'''
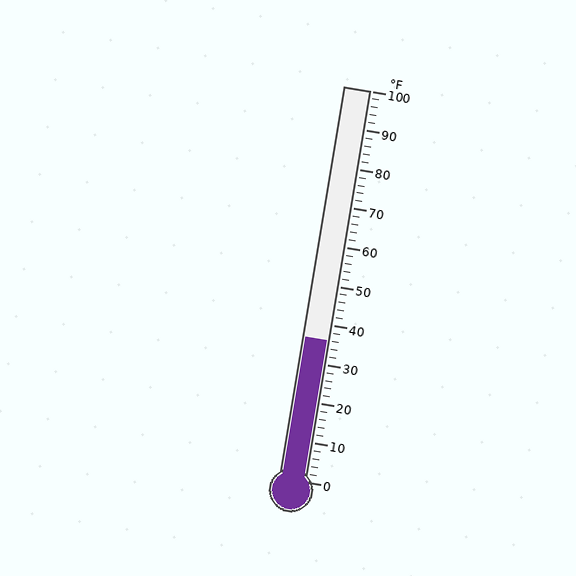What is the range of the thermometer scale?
The thermometer scale ranges from 0°F to 100°F.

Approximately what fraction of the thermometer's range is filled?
The thermometer is filled to approximately 35% of its range.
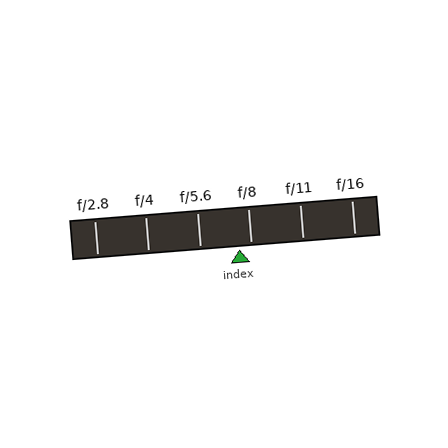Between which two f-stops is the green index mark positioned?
The index mark is between f/5.6 and f/8.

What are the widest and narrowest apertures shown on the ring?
The widest aperture shown is f/2.8 and the narrowest is f/16.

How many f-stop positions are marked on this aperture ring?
There are 6 f-stop positions marked.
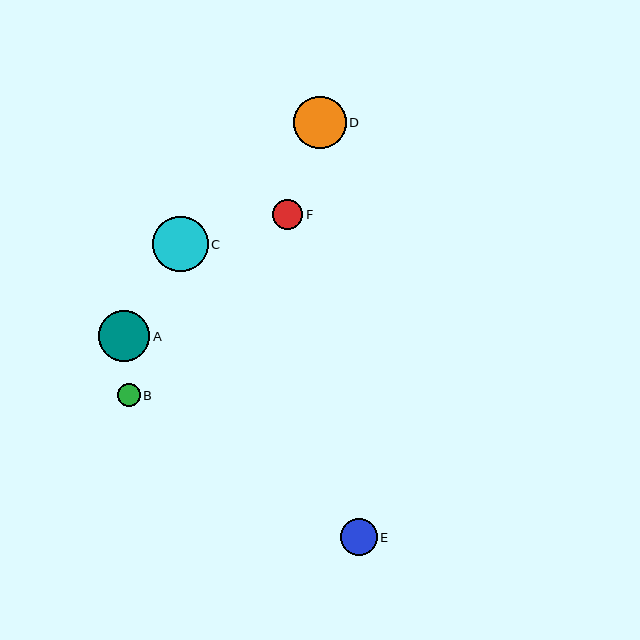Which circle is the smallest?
Circle B is the smallest with a size of approximately 22 pixels.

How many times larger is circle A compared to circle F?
Circle A is approximately 1.7 times the size of circle F.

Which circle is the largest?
Circle C is the largest with a size of approximately 56 pixels.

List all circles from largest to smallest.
From largest to smallest: C, D, A, E, F, B.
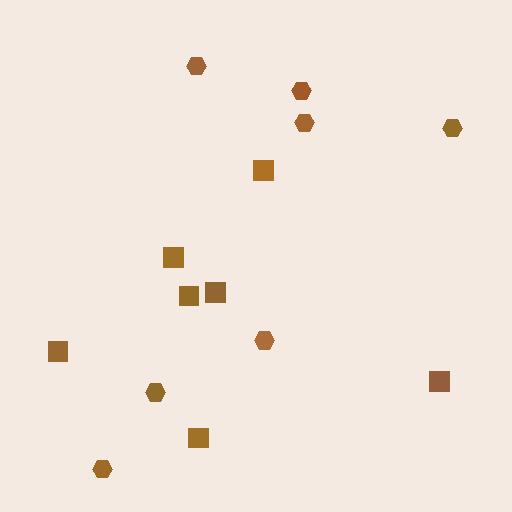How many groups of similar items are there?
There are 2 groups: one group of squares (7) and one group of hexagons (7).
'''
[Stated task]
A faithful copy of the records above is needed, with the pictures left out.

[Solution for this exercise]
What is the range of the thermometer scale?
The thermometer scale ranges from 0°F to 100°F.

Approximately what fraction of the thermometer's range is filled?
The thermometer is filled to approximately 35% of its range.
Between which two f-stops is the green index mark positioned?
The index mark is between f/5.6 and f/8.

What are the widest and narrowest apertures shown on the ring?
The widest aperture shown is f/2.8 and the narrowest is f/16.

How many f-stop positions are marked on this aperture ring?
There are 6 f-stop positions marked.
Which circle is the smallest?
Circle B is the smallest with a size of approximately 22 pixels.

How many times larger is circle A compared to circle F?
Circle A is approximately 1.7 times the size of circle F.

Which circle is the largest?
Circle C is the largest with a size of approximately 56 pixels.

List all circles from largest to smallest.
From largest to smallest: C, D, A, E, F, B.
How many groups of similar items are there?
There are 2 groups: one group of squares (7) and one group of hexagons (7).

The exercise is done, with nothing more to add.